What is asked
An exact reproduction of the records is required, with all images left out.

Recorded data

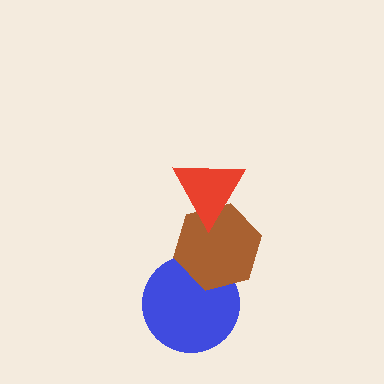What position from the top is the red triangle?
The red triangle is 1st from the top.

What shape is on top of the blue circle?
The brown hexagon is on top of the blue circle.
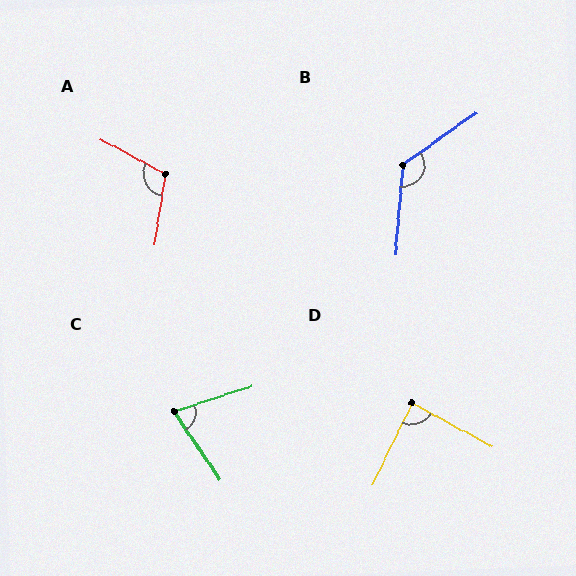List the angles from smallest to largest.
C (74°), D (87°), A (110°), B (130°).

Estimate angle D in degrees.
Approximately 87 degrees.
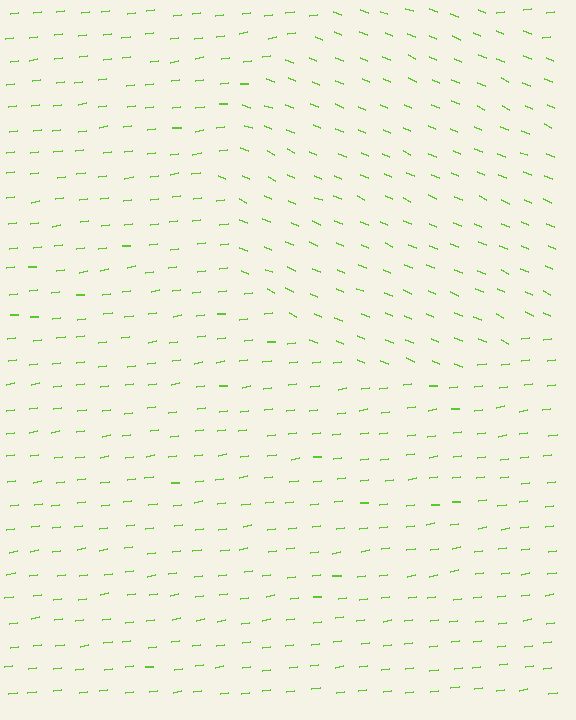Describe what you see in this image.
The image is filled with small lime line segments. A circle region in the image has lines oriented differently from the surrounding lines, creating a visible texture boundary.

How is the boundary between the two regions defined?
The boundary is defined purely by a change in line orientation (approximately 30 degrees difference). All lines are the same color and thickness.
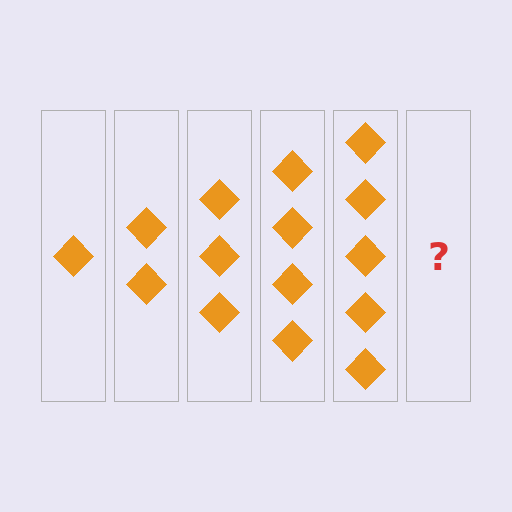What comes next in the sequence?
The next element should be 6 diamonds.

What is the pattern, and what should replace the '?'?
The pattern is that each step adds one more diamond. The '?' should be 6 diamonds.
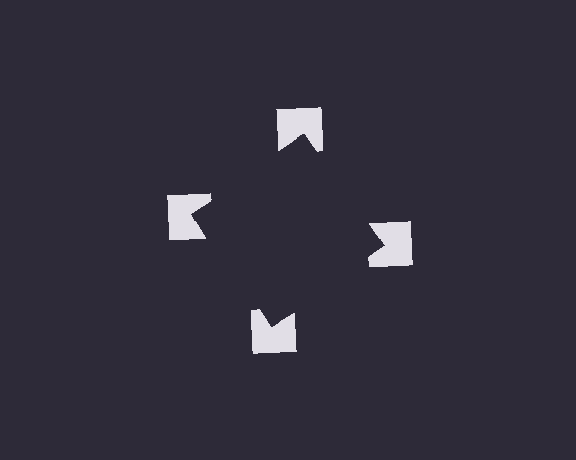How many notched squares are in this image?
There are 4 — one at each vertex of the illusory square.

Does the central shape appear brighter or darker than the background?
It typically appears slightly darker than the background, even though no actual brightness change is drawn.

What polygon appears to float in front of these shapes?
An illusory square — its edges are inferred from the aligned wedge cuts in the notched squares, not physically drawn.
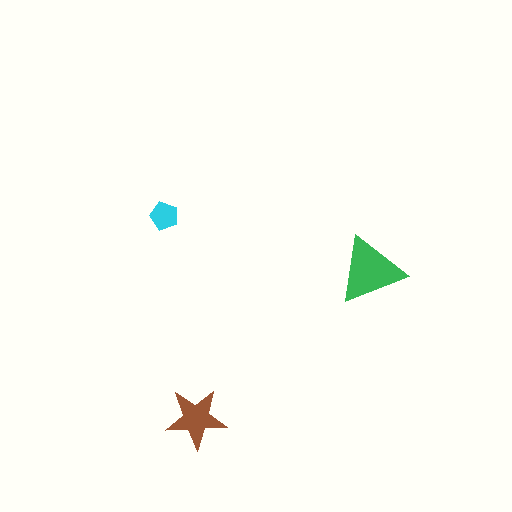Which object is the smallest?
The cyan pentagon.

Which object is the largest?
The green triangle.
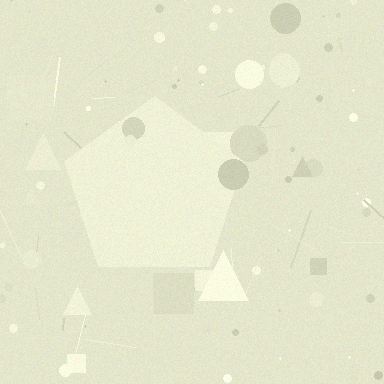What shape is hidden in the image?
A pentagon is hidden in the image.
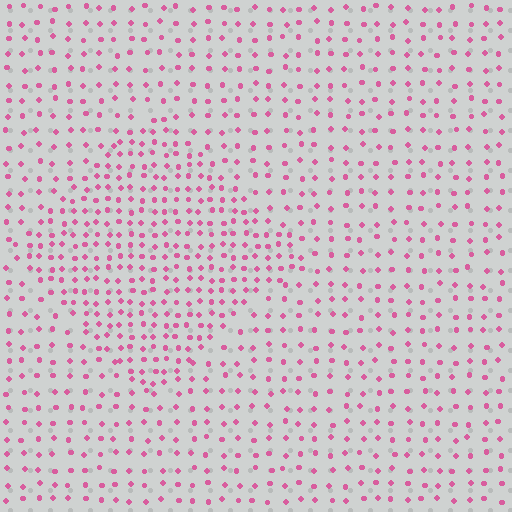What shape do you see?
I see a diamond.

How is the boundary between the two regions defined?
The boundary is defined by a change in element density (approximately 1.8x ratio). All elements are the same color, size, and shape.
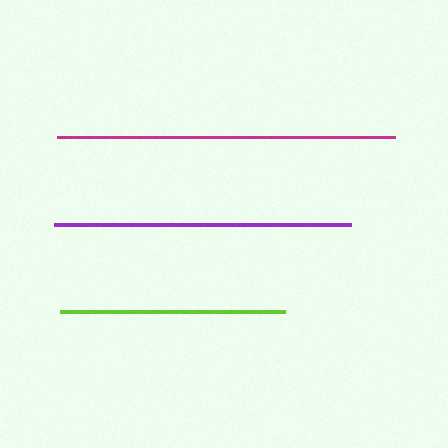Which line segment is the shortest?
The lime line is the shortest at approximately 225 pixels.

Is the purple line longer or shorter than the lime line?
The purple line is longer than the lime line.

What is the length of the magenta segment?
The magenta segment is approximately 338 pixels long.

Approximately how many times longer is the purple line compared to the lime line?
The purple line is approximately 1.3 times the length of the lime line.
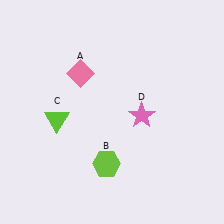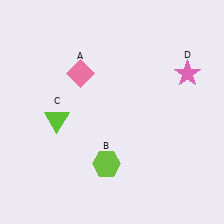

Output of the exercise
What position from the top is the red triangle?
The red triangle is 1st from the top.

What shape is on top of the blue circle?
The brown hexagon is on top of the blue circle.
List the angles from smallest to largest.
C (74°), D (87°), A (110°), B (130°).

Estimate angle D in degrees.
Approximately 87 degrees.
Describe what you see in this image.
The image is filled with small lime line segments. A circle region in the image has lines oriented differently from the surrounding lines, creating a visible texture boundary.

How is the boundary between the two regions defined?
The boundary is defined purely by a change in line orientation (approximately 30 degrees difference). All lines are the same color and thickness.
What comes next in the sequence?
The next element should be 6 diamonds.

What is the pattern, and what should replace the '?'?
The pattern is that each step adds one more diamond. The '?' should be 6 diamonds.
How many notched squares are in this image?
There are 4 — one at each vertex of the illusory square.

Does the central shape appear brighter or darker than the background?
It typically appears slightly darker than the background, even though no actual brightness change is drawn.

What polygon appears to float in front of these shapes?
An illusory square — its edges are inferred from the aligned wedge cuts in the notched squares, not physically drawn.
Which object is the smallest?
The cyan pentagon.

Which object is the largest?
The green triangle.
What shape is hidden in the image?
A pentagon is hidden in the image.
What shape do you see?
I see a diamond.

How is the boundary between the two regions defined?
The boundary is defined by a change in element density (approximately 1.8x ratio). All elements are the same color, size, and shape.
Which line segment is the shortest?
The lime line is the shortest at approximately 225 pixels.

Is the purple line longer or shorter than the lime line?
The purple line is longer than the lime line.

What is the length of the magenta segment?
The magenta segment is approximately 338 pixels long.

Approximately how many times longer is the purple line compared to the lime line?
The purple line is approximately 1.3 times the length of the lime line.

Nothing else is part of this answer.